> _Supplied material_:
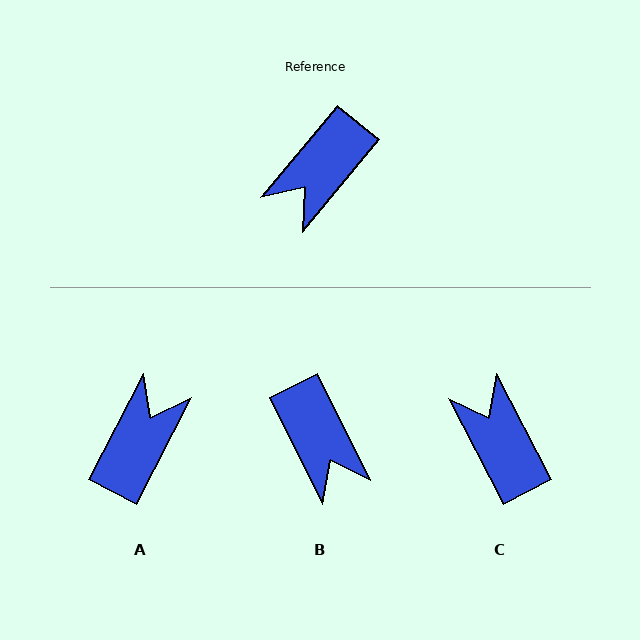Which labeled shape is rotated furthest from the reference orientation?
A, about 167 degrees away.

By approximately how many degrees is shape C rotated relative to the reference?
Approximately 113 degrees clockwise.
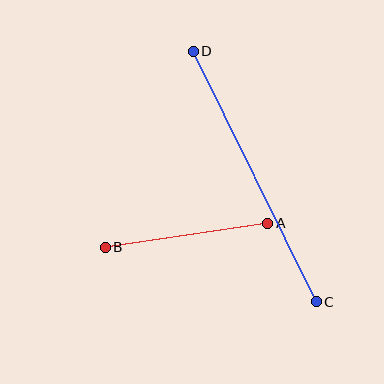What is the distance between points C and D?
The distance is approximately 279 pixels.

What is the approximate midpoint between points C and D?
The midpoint is at approximately (255, 177) pixels.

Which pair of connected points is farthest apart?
Points C and D are farthest apart.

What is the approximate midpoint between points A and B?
The midpoint is at approximately (186, 235) pixels.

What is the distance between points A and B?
The distance is approximately 165 pixels.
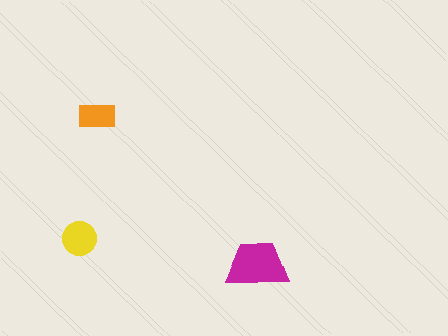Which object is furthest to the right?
The magenta trapezoid is rightmost.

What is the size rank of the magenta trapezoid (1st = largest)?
1st.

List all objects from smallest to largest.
The orange rectangle, the yellow circle, the magenta trapezoid.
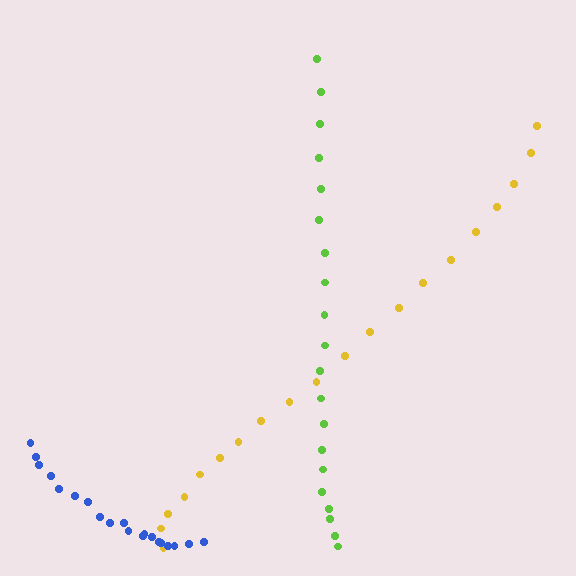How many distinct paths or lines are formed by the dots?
There are 3 distinct paths.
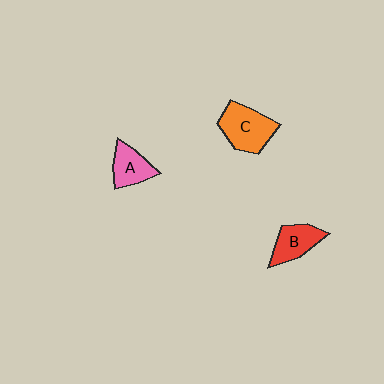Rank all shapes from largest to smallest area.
From largest to smallest: C (orange), B (red), A (pink).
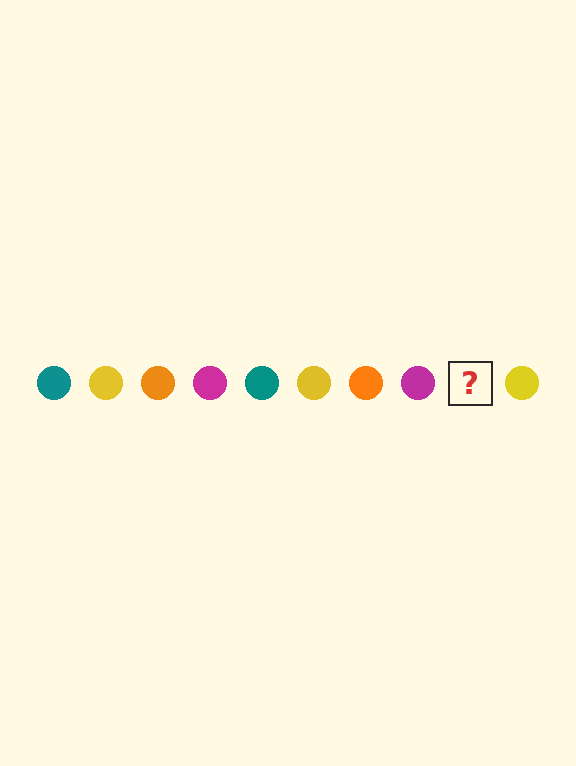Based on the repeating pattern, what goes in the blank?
The blank should be a teal circle.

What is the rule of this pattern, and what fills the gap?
The rule is that the pattern cycles through teal, yellow, orange, magenta circles. The gap should be filled with a teal circle.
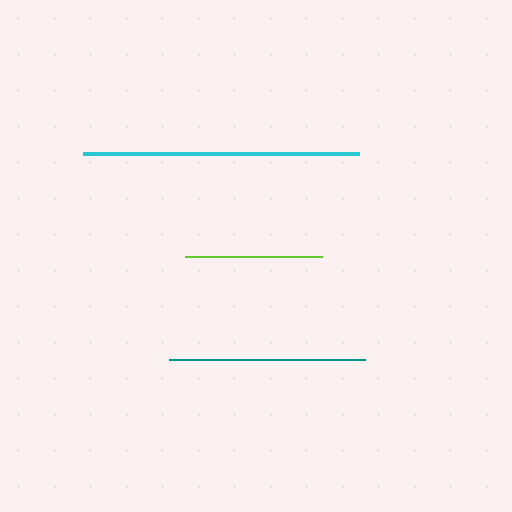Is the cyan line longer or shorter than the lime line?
The cyan line is longer than the lime line.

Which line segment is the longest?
The cyan line is the longest at approximately 277 pixels.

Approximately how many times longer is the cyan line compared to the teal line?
The cyan line is approximately 1.4 times the length of the teal line.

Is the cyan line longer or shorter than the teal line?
The cyan line is longer than the teal line.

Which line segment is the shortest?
The lime line is the shortest at approximately 137 pixels.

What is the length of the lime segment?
The lime segment is approximately 137 pixels long.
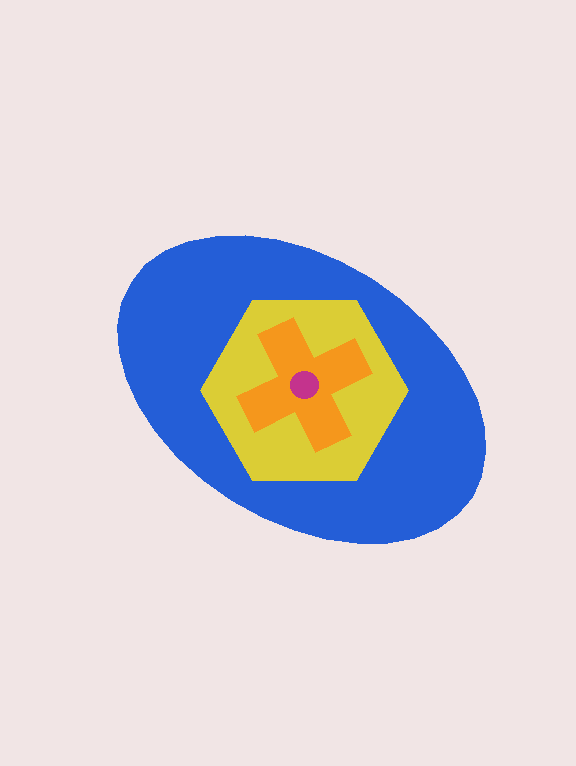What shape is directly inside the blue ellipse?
The yellow hexagon.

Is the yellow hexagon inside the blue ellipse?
Yes.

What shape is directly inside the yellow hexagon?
The orange cross.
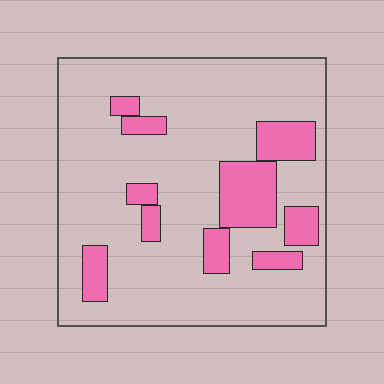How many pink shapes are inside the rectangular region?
10.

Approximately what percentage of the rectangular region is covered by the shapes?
Approximately 20%.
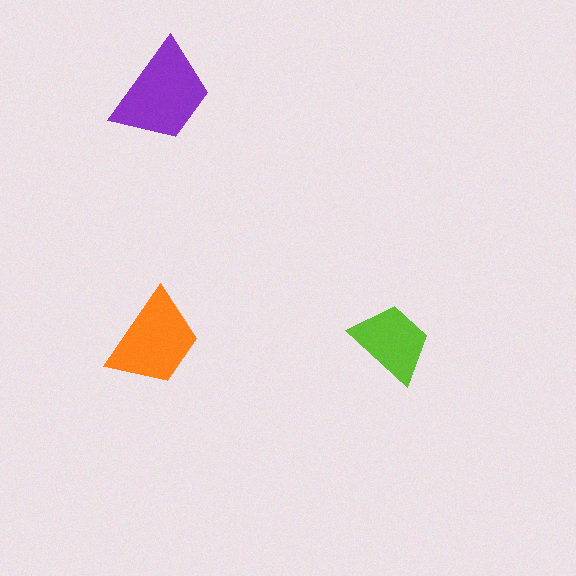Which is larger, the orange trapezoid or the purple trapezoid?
The purple one.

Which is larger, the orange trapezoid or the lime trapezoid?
The orange one.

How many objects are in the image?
There are 3 objects in the image.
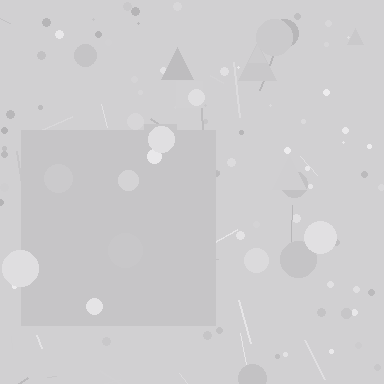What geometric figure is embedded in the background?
A square is embedded in the background.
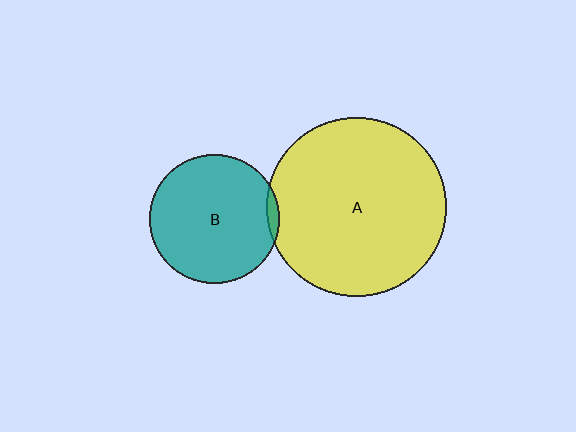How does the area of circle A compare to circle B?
Approximately 1.9 times.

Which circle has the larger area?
Circle A (yellow).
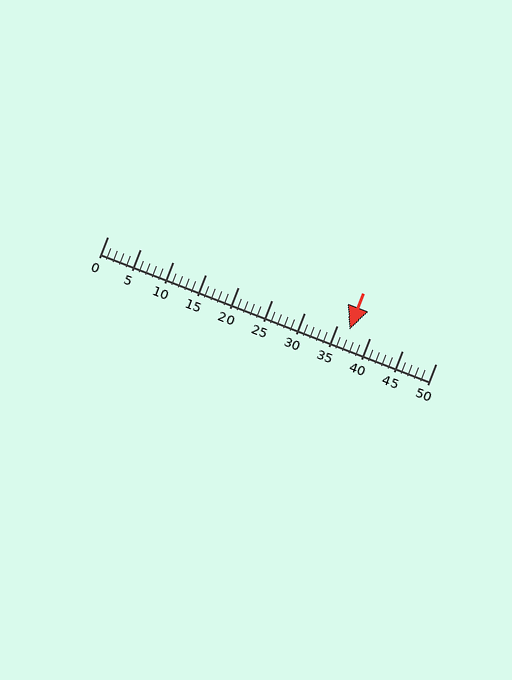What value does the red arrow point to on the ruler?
The red arrow points to approximately 37.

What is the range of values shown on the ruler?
The ruler shows values from 0 to 50.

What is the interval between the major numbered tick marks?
The major tick marks are spaced 5 units apart.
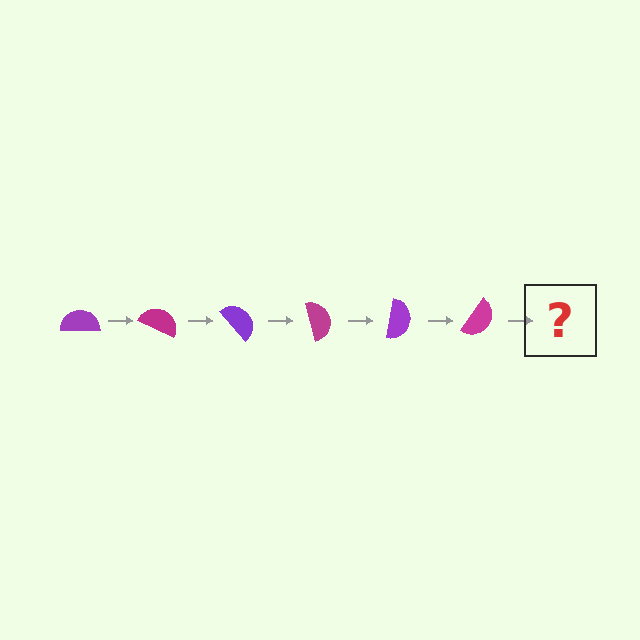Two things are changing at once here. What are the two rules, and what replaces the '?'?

> _Work to do_:
Return the whole listing, word for word, and leave out every picture.

> _The completed task_:
Which labeled shape is rotated furthest from the reference orientation?
A, about 167 degrees away.

By approximately how many degrees is shape C rotated relative to the reference?
Approximately 113 degrees clockwise.
What is the distance between points C and D?
The distance is approximately 279 pixels.

What is the approximate midpoint between points C and D?
The midpoint is at approximately (255, 177) pixels.

Which pair of connected points is farthest apart?
Points C and D are farthest apart.

What is the approximate midpoint between points A and B?
The midpoint is at approximately (186, 235) pixels.

What is the distance between points A and B?
The distance is approximately 165 pixels.
Which object is furthest to the right?
The magenta trapezoid is rightmost.

What is the size rank of the magenta trapezoid (1st = largest)?
1st.

List all objects from smallest to largest.
The orange rectangle, the yellow circle, the magenta trapezoid.
How many distinct paths or lines are formed by the dots?
There are 3 distinct paths.
Rank all shapes from largest to smallest area.
From largest to smallest: C (orange), B (red), A (pink).
Based on the repeating pattern, what goes in the blank?
The blank should be a teal circle.

What is the rule of this pattern, and what fills the gap?
The rule is that the pattern cycles through teal, yellow, orange, magenta circles. The gap should be filled with a teal circle.
Is the cyan line longer or shorter than the lime line?
The cyan line is longer than the lime line.

Which line segment is the longest?
The cyan line is the longest at approximately 277 pixels.

Approximately how many times longer is the cyan line compared to the teal line?
The cyan line is approximately 1.4 times the length of the teal line.

Is the cyan line longer or shorter than the teal line?
The cyan line is longer than the teal line.

Which line segment is the shortest?
The lime line is the shortest at approximately 137 pixels.

What is the length of the lime segment?
The lime segment is approximately 137 pixels long.
What shape is directly inside the blue ellipse?
The yellow hexagon.

Is the yellow hexagon inside the blue ellipse?
Yes.

What shape is directly inside the yellow hexagon?
The orange cross.
How many pink shapes are inside the rectangular region?
10.

Approximately what percentage of the rectangular region is covered by the shapes?
Approximately 20%.
Which is larger, the orange trapezoid or the purple trapezoid?
The purple one.

Which is larger, the orange trapezoid or the lime trapezoid?
The orange one.

How many objects are in the image?
There are 3 objects in the image.
What geometric figure is embedded in the background?
A square is embedded in the background.
How does the area of circle A compare to circle B?
Approximately 1.9 times.

Which circle has the larger area?
Circle A (yellow).
What value does the red arrow point to on the ruler?
The red arrow points to approximately 37.

What is the range of values shown on the ruler?
The ruler shows values from 0 to 50.

What is the interval between the major numbered tick marks?
The major tick marks are spaced 5 units apart.
Two things are changing at once here. What are the two rules, and what replaces the '?'?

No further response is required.